Question entries about shapes
..........
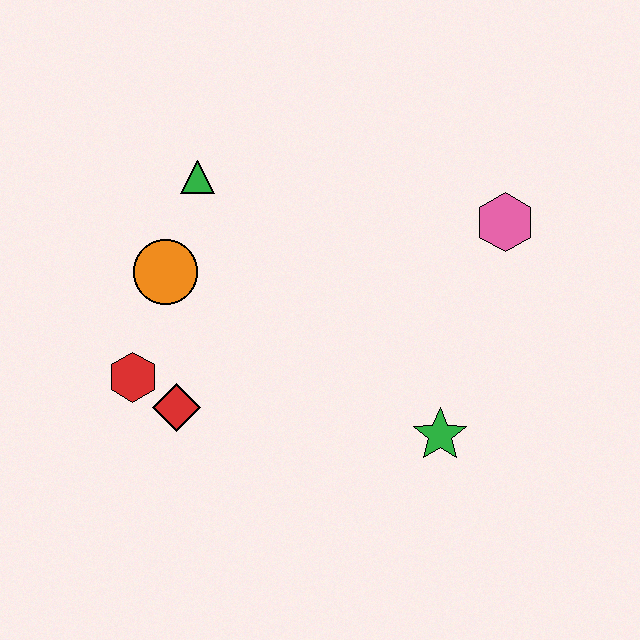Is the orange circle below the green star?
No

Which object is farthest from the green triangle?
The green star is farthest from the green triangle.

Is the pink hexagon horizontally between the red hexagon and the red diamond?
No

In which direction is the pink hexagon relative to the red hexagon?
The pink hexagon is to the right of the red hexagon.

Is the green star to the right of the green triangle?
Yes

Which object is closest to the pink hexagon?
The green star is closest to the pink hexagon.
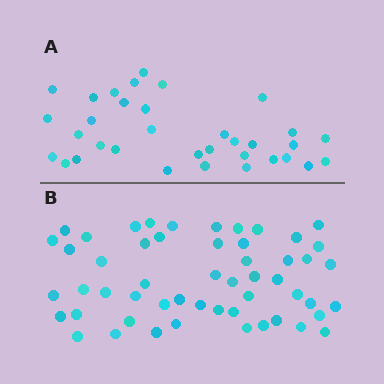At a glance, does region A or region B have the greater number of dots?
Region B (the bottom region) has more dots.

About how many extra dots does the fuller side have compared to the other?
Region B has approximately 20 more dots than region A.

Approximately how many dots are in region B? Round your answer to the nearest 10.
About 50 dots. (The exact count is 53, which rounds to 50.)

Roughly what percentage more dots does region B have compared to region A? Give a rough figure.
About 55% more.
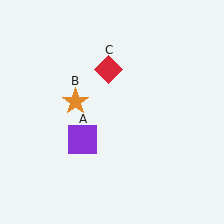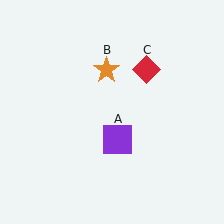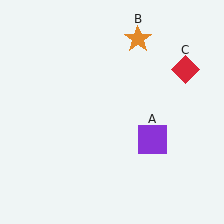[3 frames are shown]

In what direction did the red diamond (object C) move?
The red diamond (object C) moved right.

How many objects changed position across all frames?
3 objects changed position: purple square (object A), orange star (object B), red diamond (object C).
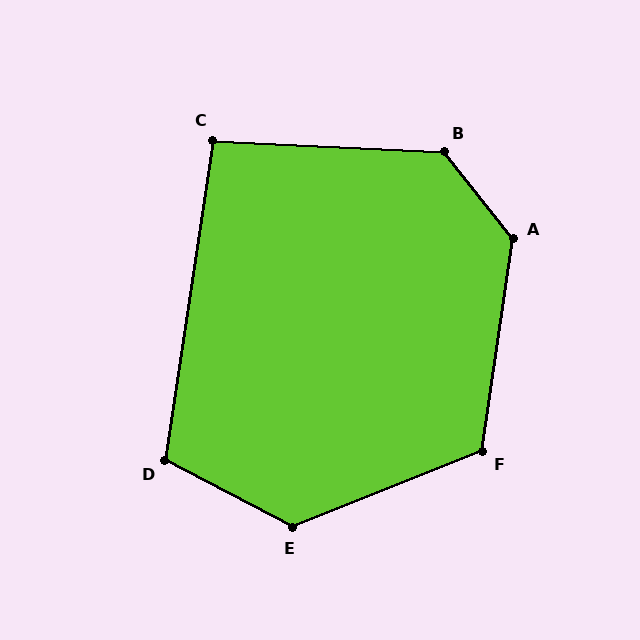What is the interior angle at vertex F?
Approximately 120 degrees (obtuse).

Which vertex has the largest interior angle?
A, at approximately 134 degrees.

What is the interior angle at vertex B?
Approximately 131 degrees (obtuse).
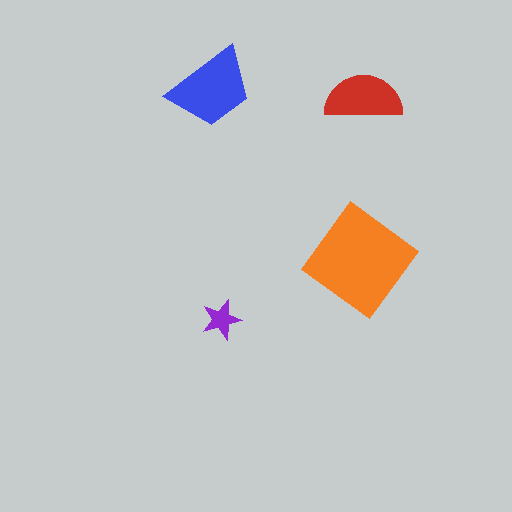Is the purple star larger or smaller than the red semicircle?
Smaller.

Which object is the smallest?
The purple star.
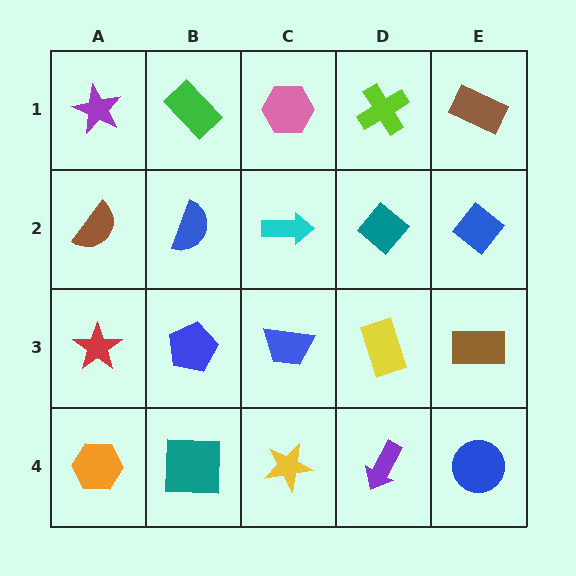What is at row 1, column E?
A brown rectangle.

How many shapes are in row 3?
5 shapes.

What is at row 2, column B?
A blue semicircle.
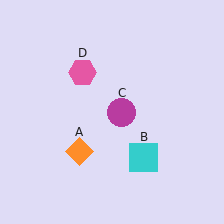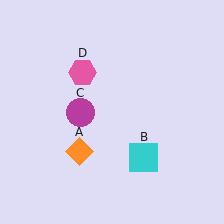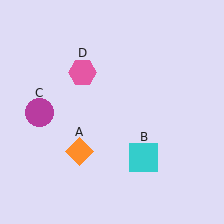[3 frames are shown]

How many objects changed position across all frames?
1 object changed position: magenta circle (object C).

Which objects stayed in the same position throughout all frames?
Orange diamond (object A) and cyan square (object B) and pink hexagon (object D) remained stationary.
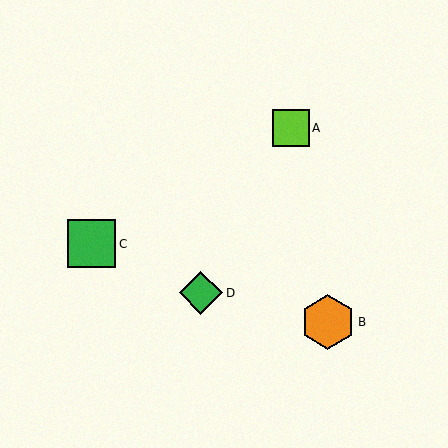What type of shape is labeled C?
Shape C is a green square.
..........
TO BE DONE:
Exclude every picture and copy the remaining data exactly.

FINISHED TASK:
Is the orange circle below the green star?
No

Which object is farthest from the green triangle?
The green star is farthest from the green triangle.

Is the pink hexagon horizontally between the red hexagon and the red diamond?
No

In which direction is the pink hexagon relative to the red hexagon?
The pink hexagon is to the right of the red hexagon.

Is the green star to the right of the green triangle?
Yes

Which object is closest to the pink hexagon?
The green star is closest to the pink hexagon.
At a glance, does region A or region B have the greater number of dots?
Region B (the bottom region) has more dots.

About how many extra dots does the fuller side have compared to the other?
Region B has approximately 20 more dots than region A.

Approximately how many dots are in region B? Round your answer to the nearest 10.
About 50 dots. (The exact count is 53, which rounds to 50.)

Roughly what percentage more dots does region B have compared to region A? Give a rough figure.
About 55% more.
[3 frames are shown]

In what direction did the red diamond (object C) move?
The red diamond (object C) moved right.

How many objects changed position across all frames?
3 objects changed position: purple square (object A), orange star (object B), red diamond (object C).
What is the interior angle at vertex F?
Approximately 120 degrees (obtuse).

Which vertex has the largest interior angle?
A, at approximately 134 degrees.

What is the interior angle at vertex B?
Approximately 131 degrees (obtuse).
Is the purple star larger or smaller than the red semicircle?
Smaller.

Which object is the smallest?
The purple star.
What is at row 1, column E?
A brown rectangle.

How many shapes are in row 3?
5 shapes.

What is at row 2, column B?
A blue semicircle.
[3 frames are shown]

How many objects changed position across all frames?
1 object changed position: magenta circle (object C).

Which objects stayed in the same position throughout all frames?
Orange diamond (object A) and cyan square (object B) and pink hexagon (object D) remained stationary.
What type of shape is labeled C?
Shape C is a green square.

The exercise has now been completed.